* [Given records]:
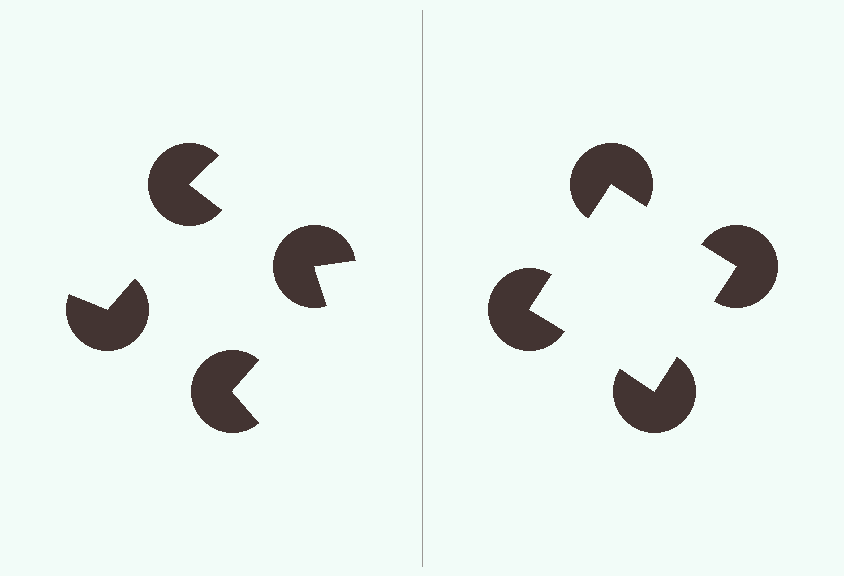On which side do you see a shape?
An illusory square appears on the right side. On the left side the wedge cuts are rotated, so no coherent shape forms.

--

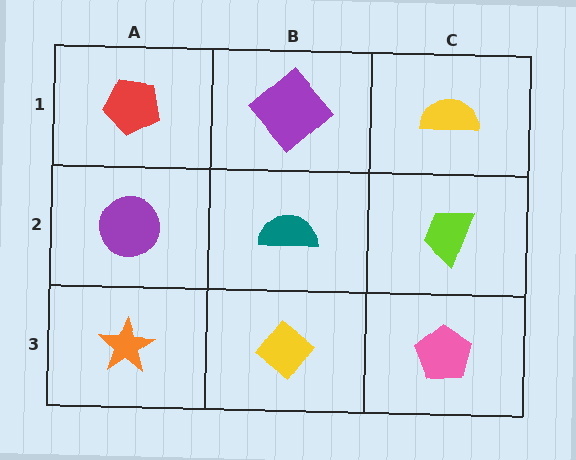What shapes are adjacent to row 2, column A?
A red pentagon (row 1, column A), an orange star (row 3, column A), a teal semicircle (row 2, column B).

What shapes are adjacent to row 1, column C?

* [Task objective]: Keep to the stretch from the line containing "What shapes are adjacent to row 2, column A?" through the line containing "What shapes are adjacent to row 1, column C?", both ends included, and copy it exactly from the listing above, minus the pictures.

* [Response below]:
What shapes are adjacent to row 2, column A?
A red pentagon (row 1, column A), an orange star (row 3, column A), a teal semicircle (row 2, column B).

What shapes are adjacent to row 1, column C?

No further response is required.